(Rows from a shape dataset)
+ + + + +

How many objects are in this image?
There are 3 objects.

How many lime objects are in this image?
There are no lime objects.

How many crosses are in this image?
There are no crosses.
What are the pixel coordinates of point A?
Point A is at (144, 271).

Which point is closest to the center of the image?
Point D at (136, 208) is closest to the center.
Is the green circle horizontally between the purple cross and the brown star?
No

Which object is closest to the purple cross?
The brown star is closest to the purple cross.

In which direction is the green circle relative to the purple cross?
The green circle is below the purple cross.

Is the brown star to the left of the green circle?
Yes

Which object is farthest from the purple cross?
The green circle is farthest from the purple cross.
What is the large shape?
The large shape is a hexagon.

+ + + + +

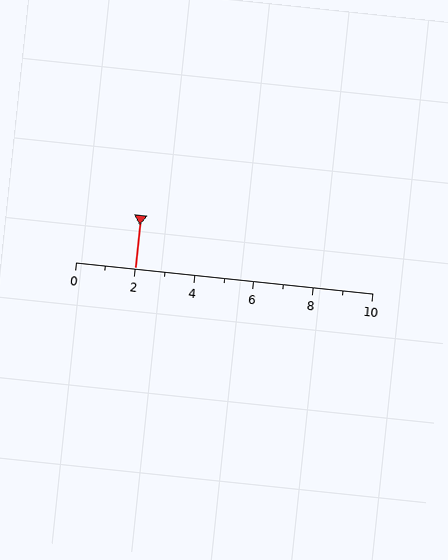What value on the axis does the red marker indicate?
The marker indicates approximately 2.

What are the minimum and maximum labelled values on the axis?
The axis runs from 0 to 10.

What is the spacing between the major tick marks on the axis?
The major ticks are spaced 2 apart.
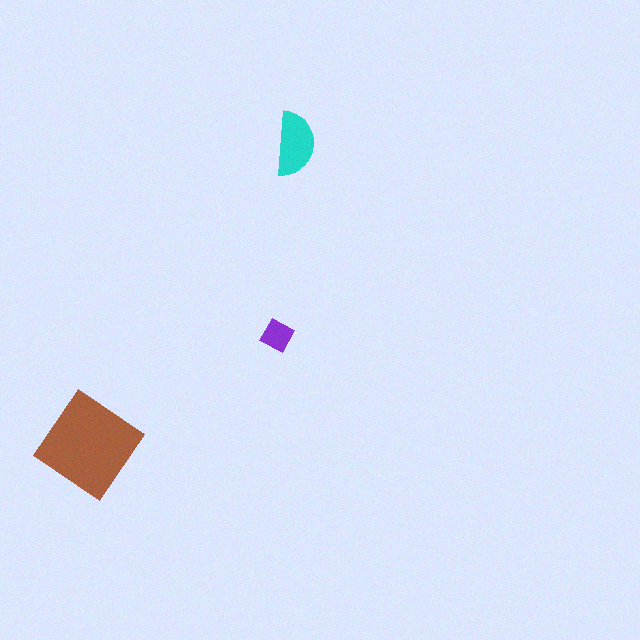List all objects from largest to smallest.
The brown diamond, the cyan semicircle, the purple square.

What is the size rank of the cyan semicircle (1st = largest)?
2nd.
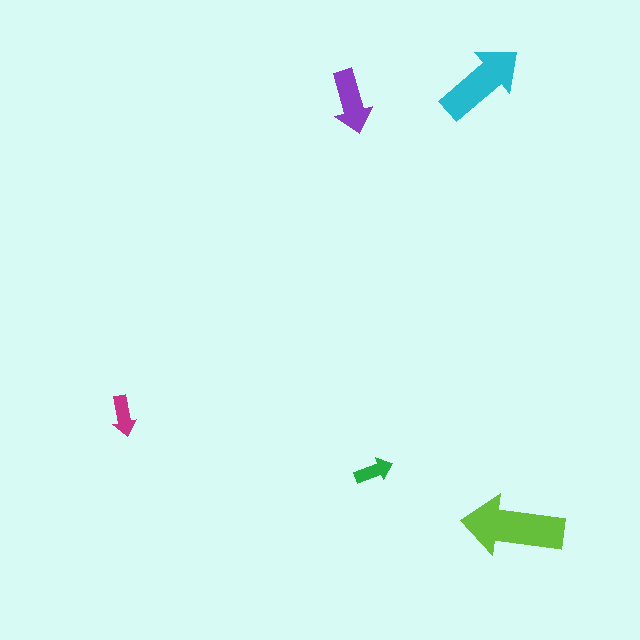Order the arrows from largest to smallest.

+ + + + +

→ **EXERCISE**
Among the records above, locate the line containing "What is the size" and the line containing "Order the arrows from largest to smallest.", then transcribe exactly the lines starting at the first and ending at the second, with no pictures.

→ **FINAL RESULT**
What is the size rank of the cyan semicircle (1st = largest)?
2nd.
Order the arrows from largest to smallest.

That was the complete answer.